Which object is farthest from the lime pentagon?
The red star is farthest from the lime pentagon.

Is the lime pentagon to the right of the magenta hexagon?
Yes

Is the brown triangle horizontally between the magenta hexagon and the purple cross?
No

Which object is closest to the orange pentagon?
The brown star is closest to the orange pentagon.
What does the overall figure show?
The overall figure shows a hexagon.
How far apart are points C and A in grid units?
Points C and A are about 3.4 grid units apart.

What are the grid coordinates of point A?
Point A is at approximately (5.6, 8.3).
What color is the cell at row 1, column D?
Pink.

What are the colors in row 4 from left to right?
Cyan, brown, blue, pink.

--

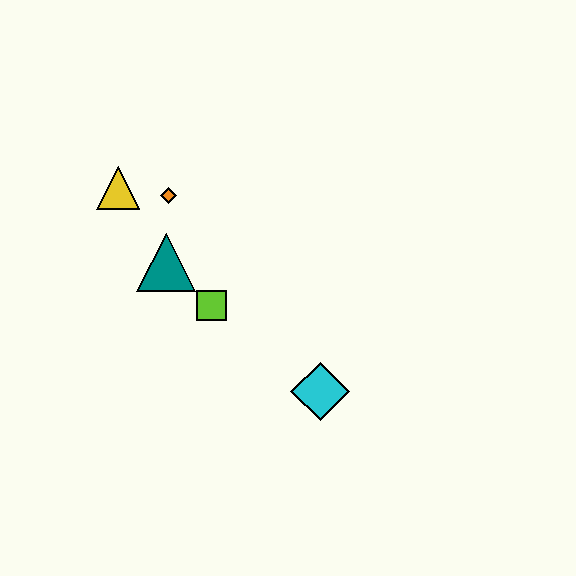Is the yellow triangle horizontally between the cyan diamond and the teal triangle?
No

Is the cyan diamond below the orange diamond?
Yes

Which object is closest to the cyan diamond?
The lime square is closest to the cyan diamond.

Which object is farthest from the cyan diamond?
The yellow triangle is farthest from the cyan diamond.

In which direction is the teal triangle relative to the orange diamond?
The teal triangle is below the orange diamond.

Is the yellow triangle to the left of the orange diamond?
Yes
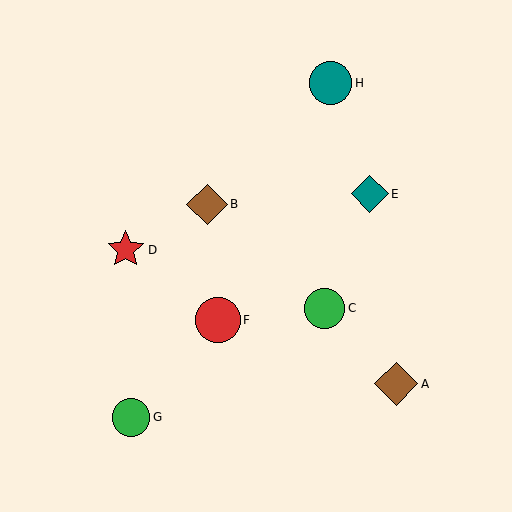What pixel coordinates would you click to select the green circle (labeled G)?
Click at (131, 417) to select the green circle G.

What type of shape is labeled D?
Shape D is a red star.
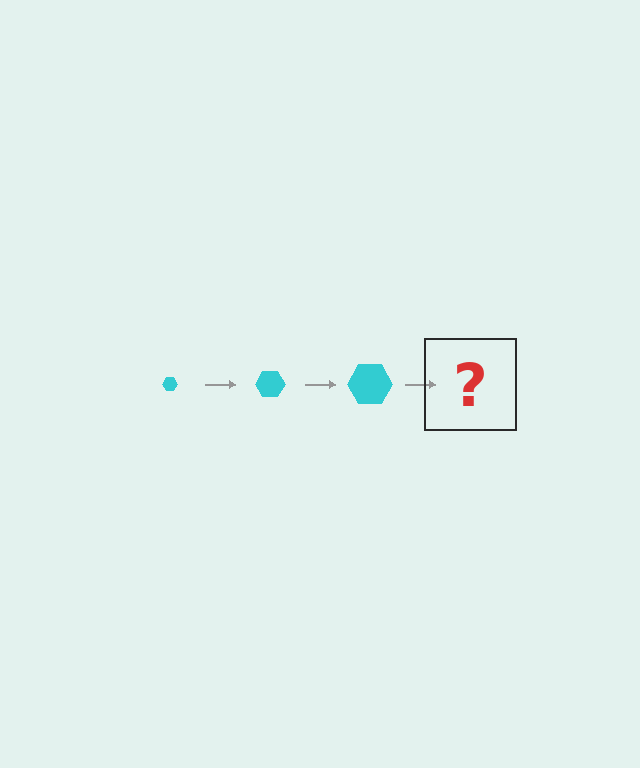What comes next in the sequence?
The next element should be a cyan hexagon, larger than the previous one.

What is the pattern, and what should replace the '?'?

__Request__:
Above are records; repeat only the lines from the line with "Is the cyan diamond below the orange diamond?" through the line with "What is the", and leave pictures out.

__Response to the exercise__:
Is the cyan diamond below the orange diamond?
Yes

Which object is closest to the cyan diamond?
The lime square is closest to the cyan diamond.

Which object is farthest from the cyan diamond?
The yellow triangle is farthest from the cyan diamond.

In which direction is the teal triangle relative to the orange diamond?
The teal triangle is below the orange diamond.

Is the yellow triangle to the left of the orange diamond?
Yes
What pixel coordinates would you click to select the green circle (labeled G)?
Click at (131, 417) to select the green circle G.

What type of shape is labeled D?
Shape D is a red star.
What comes next in the sequence?
The next element should be a cyan hexagon, larger than the previous one.

What is the pattern, and what should replace the '?'?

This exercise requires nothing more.